Quote the records that follow in full, leaving the pictures out.

> [Records excerpted from a collection]:
---

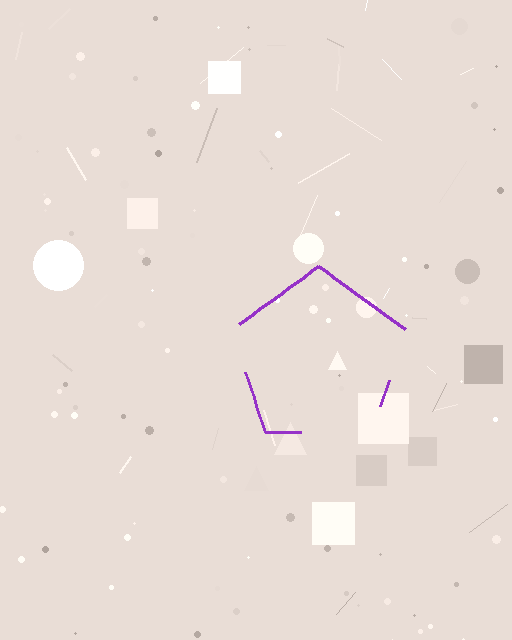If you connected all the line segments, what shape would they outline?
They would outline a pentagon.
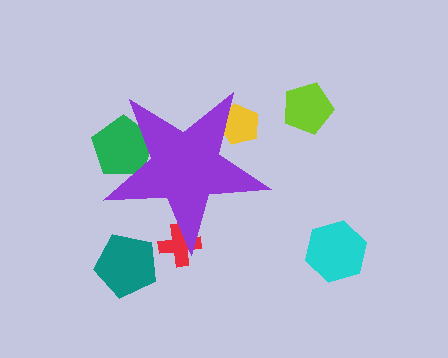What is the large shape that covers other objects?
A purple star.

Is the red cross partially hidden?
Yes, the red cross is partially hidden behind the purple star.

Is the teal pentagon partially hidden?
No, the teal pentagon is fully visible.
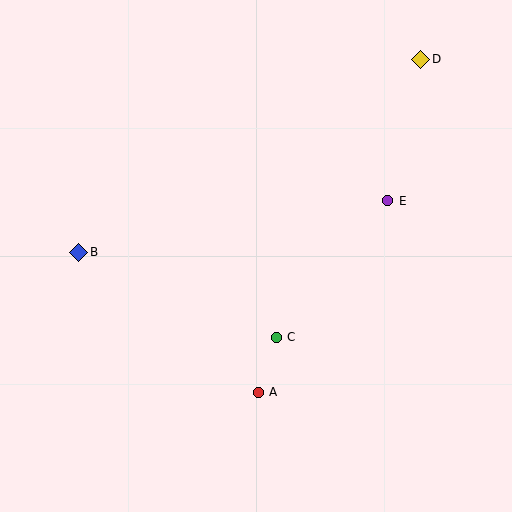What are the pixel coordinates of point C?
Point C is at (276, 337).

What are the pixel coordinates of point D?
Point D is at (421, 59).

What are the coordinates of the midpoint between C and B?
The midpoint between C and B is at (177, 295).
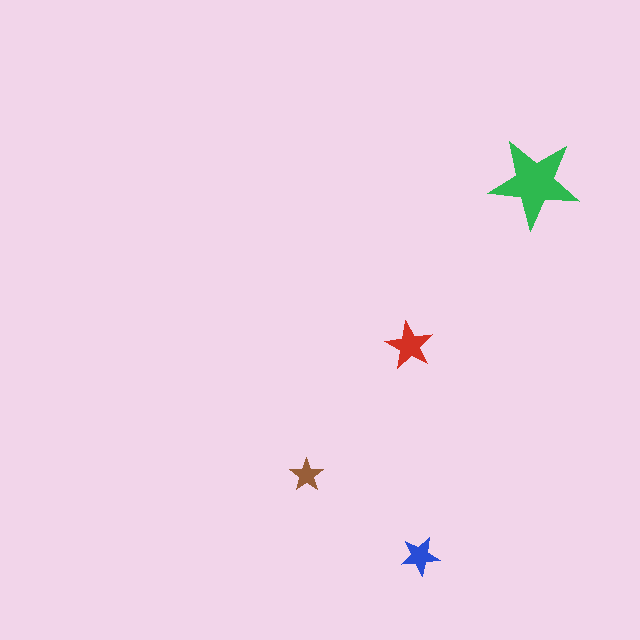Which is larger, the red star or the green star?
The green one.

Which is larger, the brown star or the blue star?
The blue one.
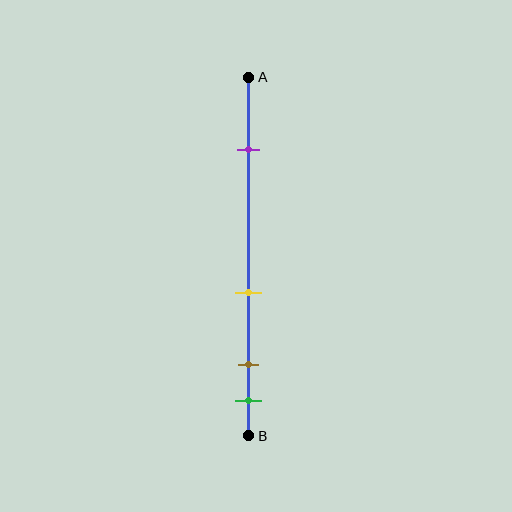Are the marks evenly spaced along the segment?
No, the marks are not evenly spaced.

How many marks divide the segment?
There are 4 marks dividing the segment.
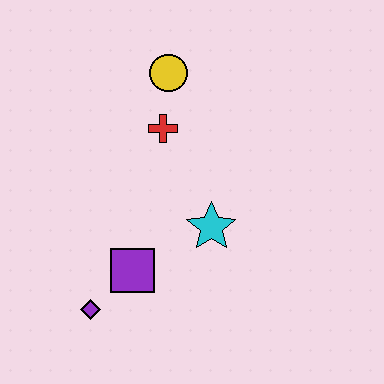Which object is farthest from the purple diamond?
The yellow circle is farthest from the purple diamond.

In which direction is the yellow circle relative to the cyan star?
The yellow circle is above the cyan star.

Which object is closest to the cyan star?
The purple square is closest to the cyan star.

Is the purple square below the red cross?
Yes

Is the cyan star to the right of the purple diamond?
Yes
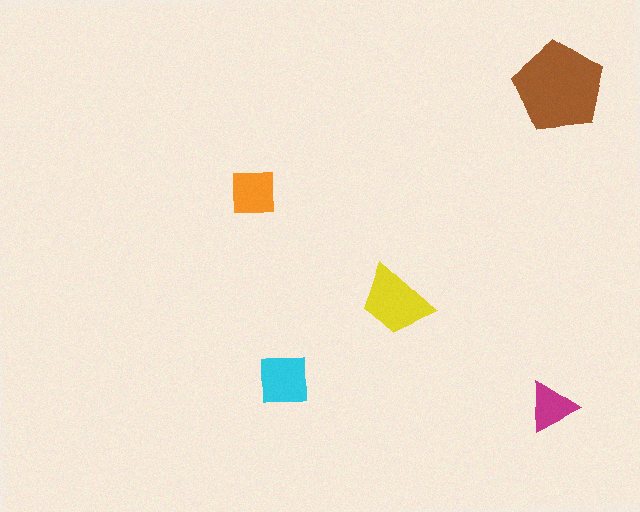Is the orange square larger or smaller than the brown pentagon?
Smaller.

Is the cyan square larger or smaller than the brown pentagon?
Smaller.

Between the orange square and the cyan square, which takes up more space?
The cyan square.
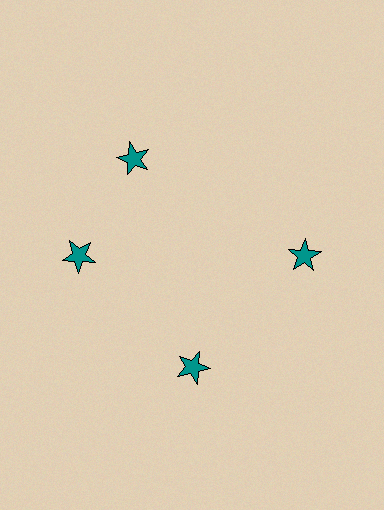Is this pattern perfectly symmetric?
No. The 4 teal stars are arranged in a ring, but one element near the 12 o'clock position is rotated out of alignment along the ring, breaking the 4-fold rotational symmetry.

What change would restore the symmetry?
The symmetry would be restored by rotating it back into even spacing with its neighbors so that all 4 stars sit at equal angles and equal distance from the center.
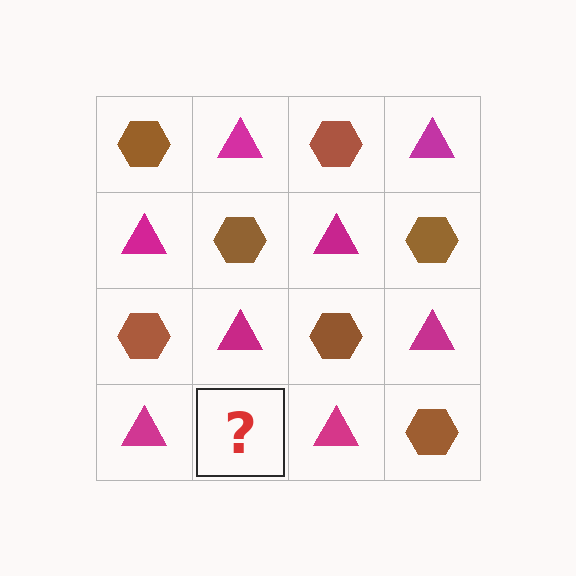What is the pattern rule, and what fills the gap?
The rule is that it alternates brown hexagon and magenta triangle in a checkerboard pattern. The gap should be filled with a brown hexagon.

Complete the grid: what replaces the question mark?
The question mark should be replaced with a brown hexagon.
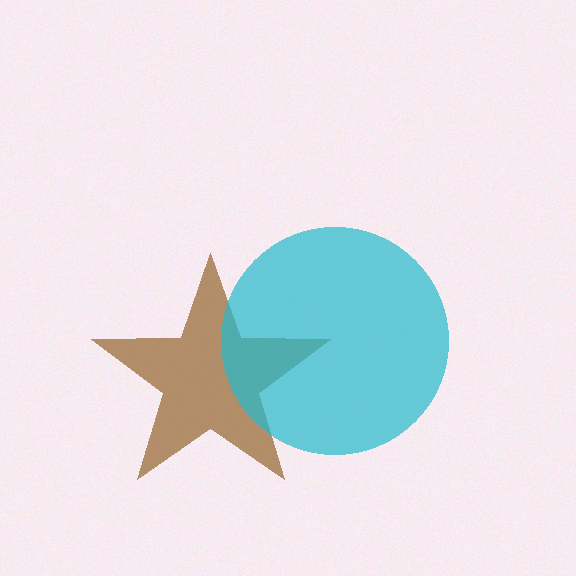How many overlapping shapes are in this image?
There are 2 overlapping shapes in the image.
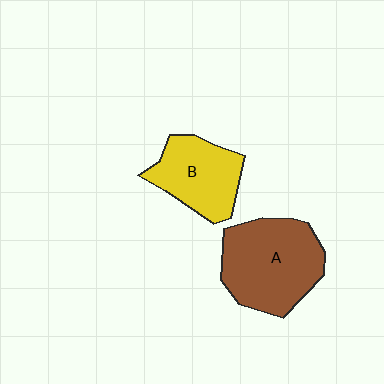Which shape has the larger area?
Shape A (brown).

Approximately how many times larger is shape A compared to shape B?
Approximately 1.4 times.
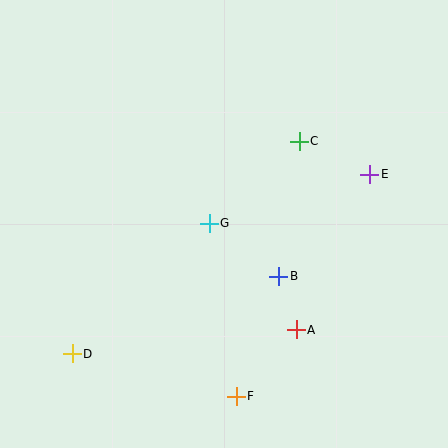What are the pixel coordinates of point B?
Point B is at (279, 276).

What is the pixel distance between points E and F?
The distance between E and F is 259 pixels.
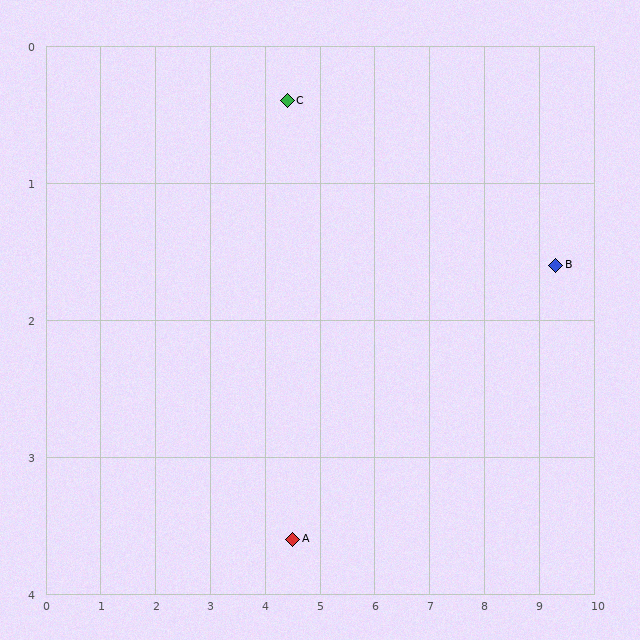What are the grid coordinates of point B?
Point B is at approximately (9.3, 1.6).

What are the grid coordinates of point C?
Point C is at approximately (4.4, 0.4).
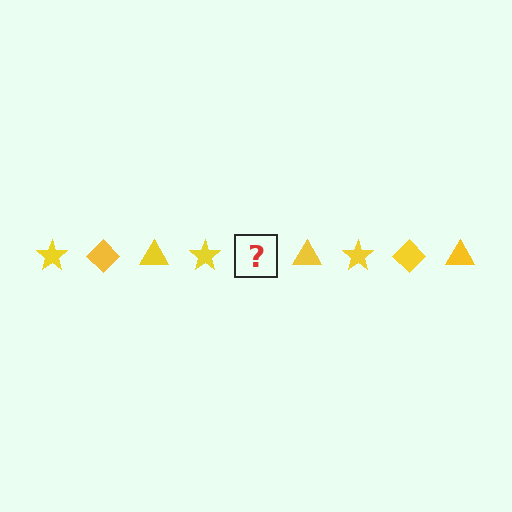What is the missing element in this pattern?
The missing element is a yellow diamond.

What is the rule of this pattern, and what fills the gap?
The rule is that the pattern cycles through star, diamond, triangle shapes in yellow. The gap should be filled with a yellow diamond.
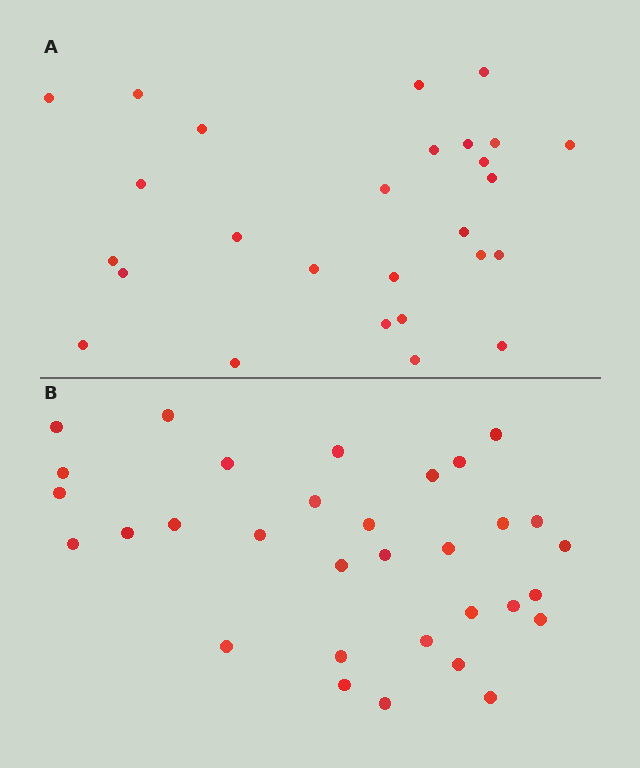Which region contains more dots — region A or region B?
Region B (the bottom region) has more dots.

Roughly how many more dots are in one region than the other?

---

> [Task output]:
If you connected all the line segments, what shape would they outline?
They would outline a pentagon.
What is the large shape that covers other objects?
A purple star.

Is the red cross partially hidden?
Yes, the red cross is partially hidden behind the purple star.

Is the teal pentagon partially hidden?
No, the teal pentagon is fully visible.
What are the pixel coordinates of point C?
Point C is at (276, 337).

What are the pixel coordinates of point D?
Point D is at (421, 59).

What are the coordinates of the midpoint between C and B?
The midpoint between C and B is at (177, 295).
Which is larger, the red star or the green star?
The green one.

Which is larger, the brown star or the blue star?
The blue one.
Are the marks evenly spaced along the segment?
No, the marks are not evenly spaced.

How many marks divide the segment?
There are 4 marks dividing the segment.
Which object is farthest from the purple diamond?
The yellow circle is farthest from the purple diamond.

In which direction is the yellow circle relative to the cyan star?
The yellow circle is above the cyan star.

Which object is closest to the cyan star?
The purple square is closest to the cyan star.

Is the purple square below the red cross?
Yes

Is the cyan star to the right of the purple diamond?
Yes
Is the orange square larger or smaller than the brown pentagon?
Smaller.

Is the cyan square larger or smaller than the brown pentagon?
Smaller.

Between the orange square and the cyan square, which takes up more space?
The cyan square.
Is this pattern perfectly symmetric?
No. The 4 teal stars are arranged in a ring, but one element near the 12 o'clock position is rotated out of alignment along the ring, breaking the 4-fold rotational symmetry.

What change would restore the symmetry?
The symmetry would be restored by rotating it back into even spacing with its neighbors so that all 4 stars sit at equal angles and equal distance from the center.
What is the pattern rule, and what fills the gap?
The rule is that it alternates brown hexagon and magenta triangle in a checkerboard pattern. The gap should be filled with a brown hexagon.

Complete the grid: what replaces the question mark?
The question mark should be replaced with a brown hexagon.
How many overlapping shapes are in this image?
There are 2 overlapping shapes in the image.
Which shape has the larger area?
Shape A (brown).

Approximately how many times larger is shape A compared to shape B?
Approximately 1.4 times.
What are the pixel coordinates of point B?
Point B is at (279, 276).

What is the pixel distance between points E and F?
The distance between E and F is 259 pixels.
What are the grid coordinates of point B?
Point B is at approximately (9.3, 1.6).

What are the grid coordinates of point C?
Point C is at approximately (4.4, 0.4).
What is the missing element in this pattern?
The missing element is a yellow diamond.

What is the rule of this pattern, and what fills the gap?
The rule is that the pattern cycles through star, diamond, triangle shapes in yellow. The gap should be filled with a yellow diamond.
Which region contains more dots — region A or region B?
Region B (the bottom region) has more dots.

Roughly how many more dots are in one region than the other?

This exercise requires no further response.